*Extracted data*:
◇ ◇ ◇ ◇

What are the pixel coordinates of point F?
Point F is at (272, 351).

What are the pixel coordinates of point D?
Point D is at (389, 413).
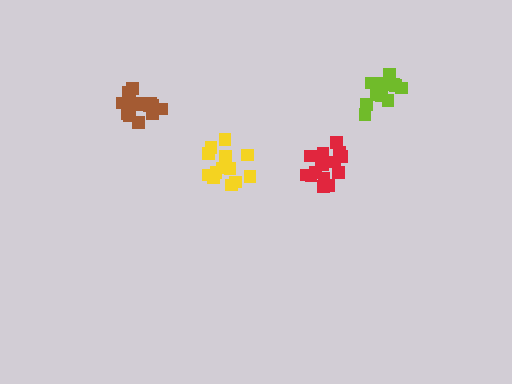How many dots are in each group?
Group 1: 14 dots, Group 2: 17 dots, Group 3: 14 dots, Group 4: 17 dots (62 total).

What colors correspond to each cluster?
The clusters are colored: lime, brown, yellow, red.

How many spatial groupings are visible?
There are 4 spatial groupings.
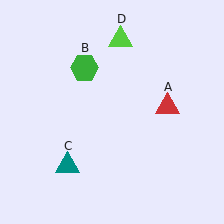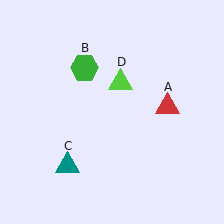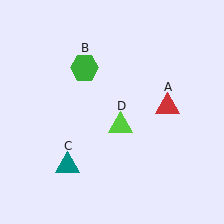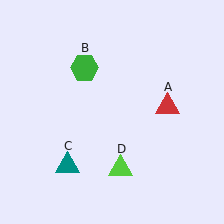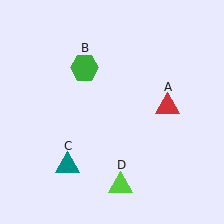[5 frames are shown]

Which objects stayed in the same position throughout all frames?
Red triangle (object A) and green hexagon (object B) and teal triangle (object C) remained stationary.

◇ ◇ ◇ ◇

Print again, word for word, every line from the line with "How many dots are in each group?" to the final line of the records, inclusive; skip the pictures.

How many dots are in each group?
Group 1: 14 dots, Group 2: 17 dots, Group 3: 14 dots, Group 4: 17 dots (62 total).

What colors correspond to each cluster?
The clusters are colored: lime, brown, yellow, red.

How many spatial groupings are visible?
There are 4 spatial groupings.
[5 frames are shown]

Which objects stayed in the same position throughout all frames?
Red triangle (object A) and green hexagon (object B) and teal triangle (object C) remained stationary.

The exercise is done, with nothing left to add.